WRITTEN INSTRUCTION — From the line containing "Which point is closest to the top-right" to the last line of the data below, copy everything exactly and nothing else; pictures stay out.

EXTRACTED ENTRIES —
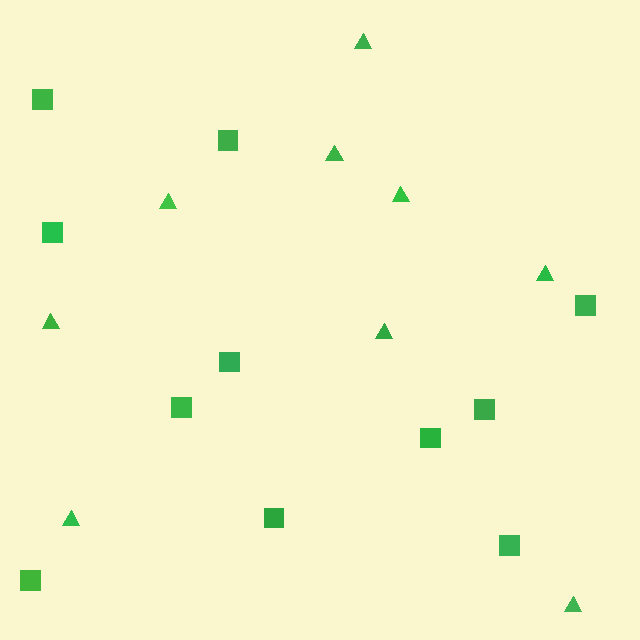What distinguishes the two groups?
There are 2 groups: one group of squares (11) and one group of triangles (9).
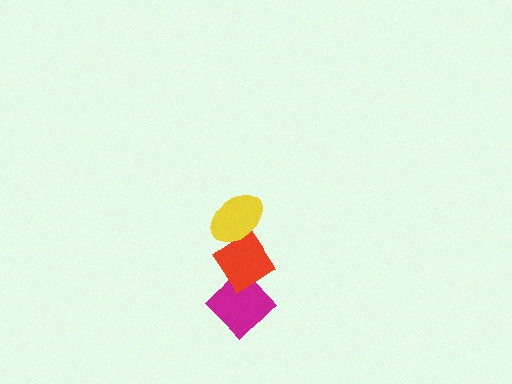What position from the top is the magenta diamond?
The magenta diamond is 3rd from the top.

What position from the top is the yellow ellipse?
The yellow ellipse is 1st from the top.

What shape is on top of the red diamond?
The yellow ellipse is on top of the red diamond.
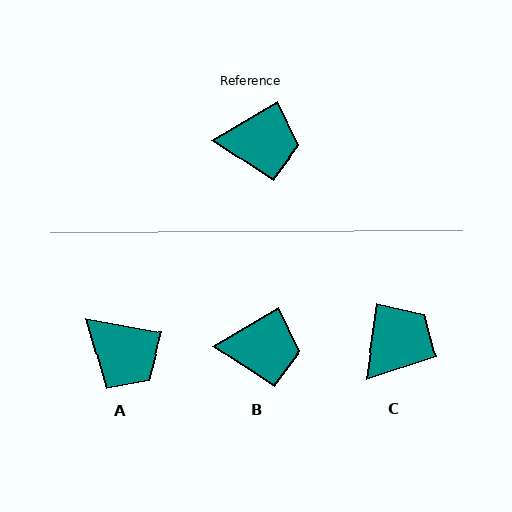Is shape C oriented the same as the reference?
No, it is off by about 51 degrees.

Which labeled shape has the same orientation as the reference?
B.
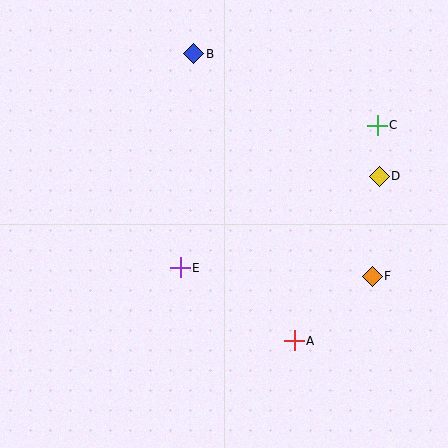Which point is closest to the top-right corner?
Point C is closest to the top-right corner.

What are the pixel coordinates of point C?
Point C is at (377, 125).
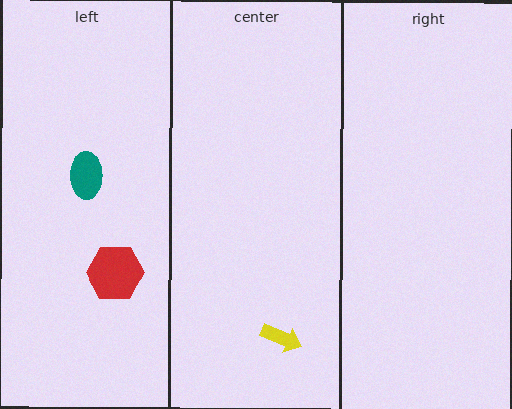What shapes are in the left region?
The teal ellipse, the red hexagon.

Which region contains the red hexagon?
The left region.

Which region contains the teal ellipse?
The left region.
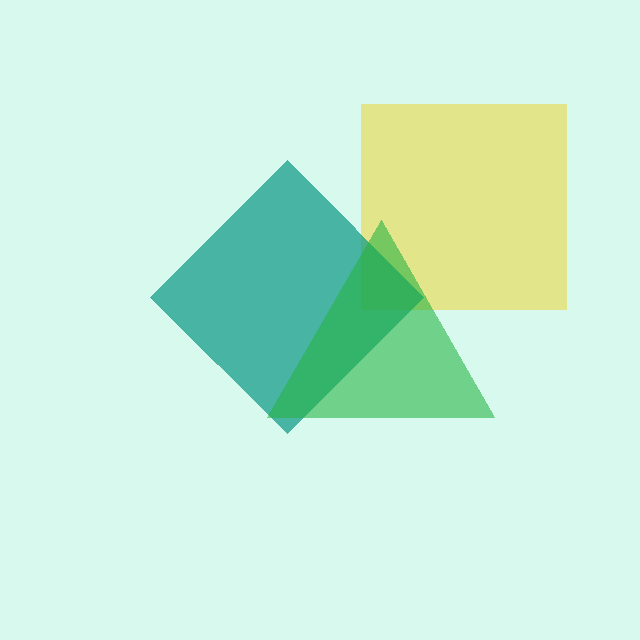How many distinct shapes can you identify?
There are 3 distinct shapes: a yellow square, a teal diamond, a green triangle.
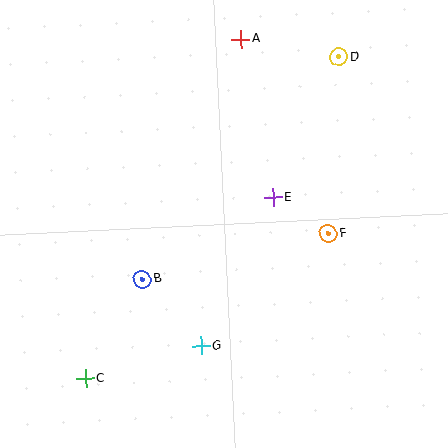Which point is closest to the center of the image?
Point E at (273, 197) is closest to the center.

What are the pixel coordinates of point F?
Point F is at (328, 234).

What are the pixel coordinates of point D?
Point D is at (339, 57).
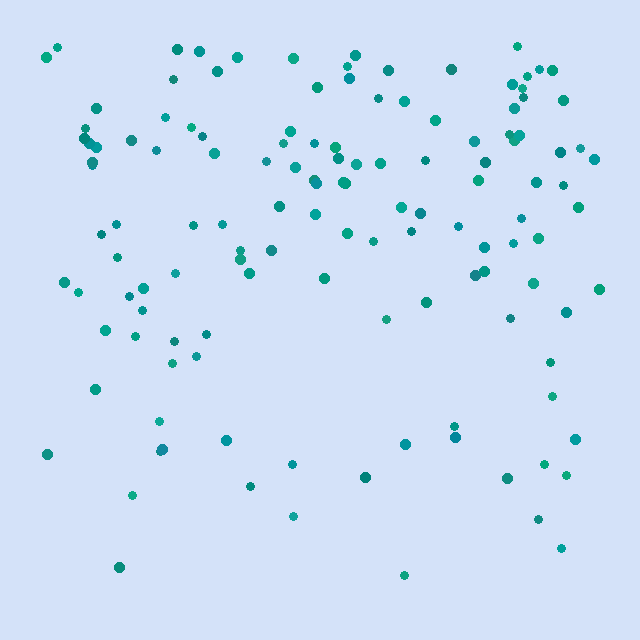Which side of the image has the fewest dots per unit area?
The bottom.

SOLUTION TO THE EXERCISE —
Which point is closest to the top-right corner?
Point C is closest to the top-right corner.

What are the pixel coordinates of point C?
Point C is at (377, 125).
What shapes are in the left region?
The teal ellipse, the red hexagon.

Which region contains the red hexagon?
The left region.

Which region contains the teal ellipse?
The left region.
How many distinct shapes can you identify?
There are 3 distinct shapes: a yellow square, a teal diamond, a green triangle.
Which point is closest to the center of the image?
Point E at (273, 197) is closest to the center.

What are the pixel coordinates of point F?
Point F is at (328, 234).

What are the pixel coordinates of point D?
Point D is at (339, 57).
Which side of the image has the fewest dots per unit area?
The bottom.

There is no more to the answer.